§ **WORK TO BE COMPLETED**: Only the lines below between the one holding "How many shapes" and the one holding "What shapes are adjacent to row 1, column D?", inclusive, are to be reproduced word for word; the pictures are to be left out.

§ **DATA LISTING**:
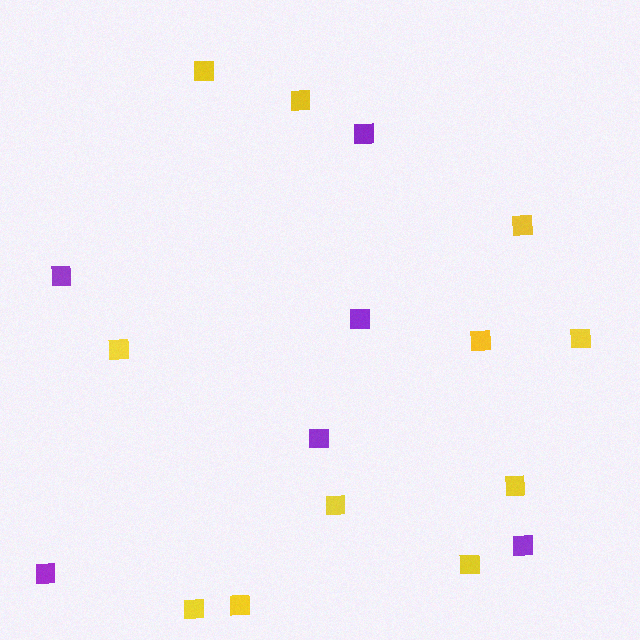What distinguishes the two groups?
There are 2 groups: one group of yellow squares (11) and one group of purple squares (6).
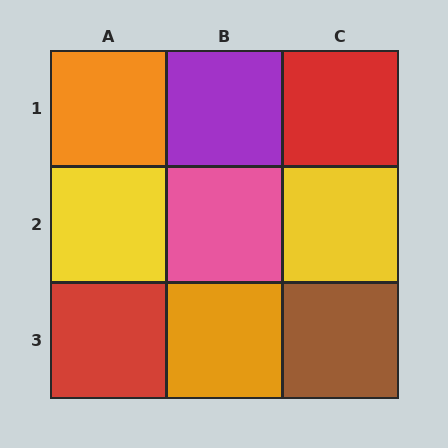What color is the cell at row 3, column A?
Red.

--

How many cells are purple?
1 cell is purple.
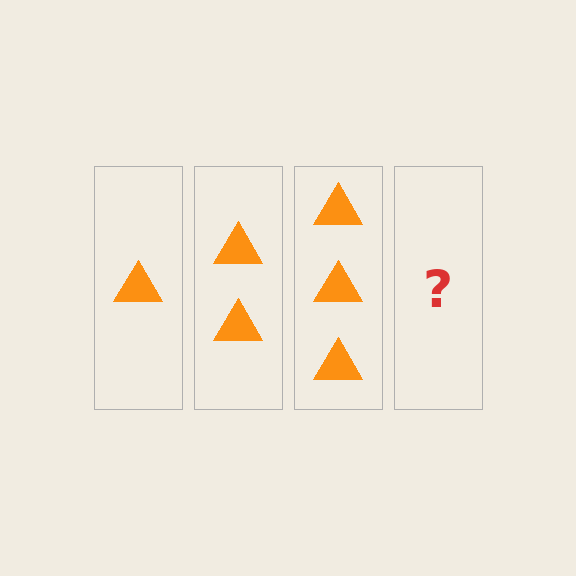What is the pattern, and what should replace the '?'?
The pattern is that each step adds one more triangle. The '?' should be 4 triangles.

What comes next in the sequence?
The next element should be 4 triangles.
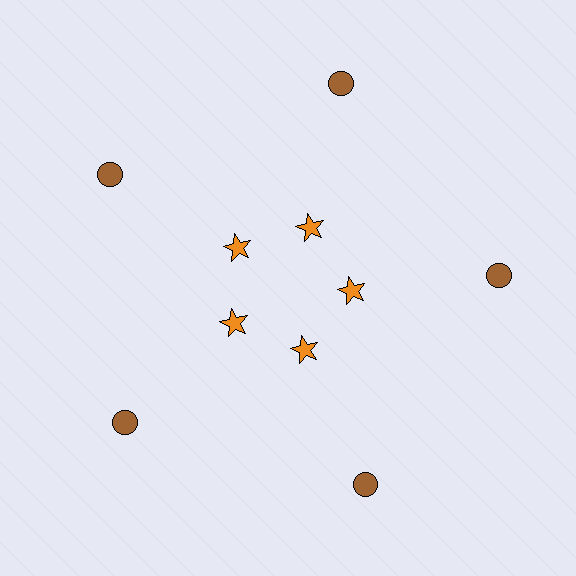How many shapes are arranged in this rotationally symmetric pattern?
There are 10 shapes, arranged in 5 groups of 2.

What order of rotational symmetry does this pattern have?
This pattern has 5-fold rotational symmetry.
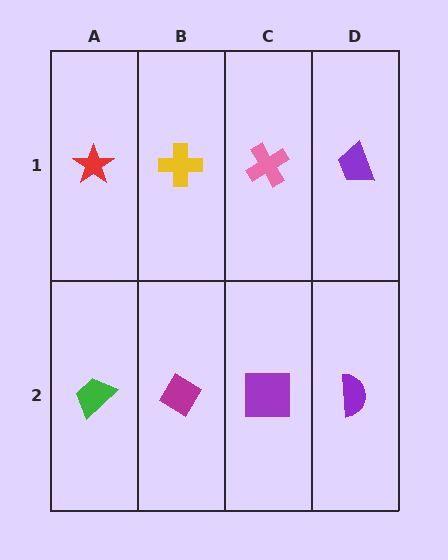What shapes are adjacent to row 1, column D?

§ **OUTPUT OF THE EXERCISE**:
How many shapes are arranged in this rotationally symmetric pattern?
There are 10 shapes, arranged in 5 groups of 2.

What order of rotational symmetry does this pattern have?
This pattern has 5-fold rotational symmetry.
What shapes are adjacent to row 1, column D?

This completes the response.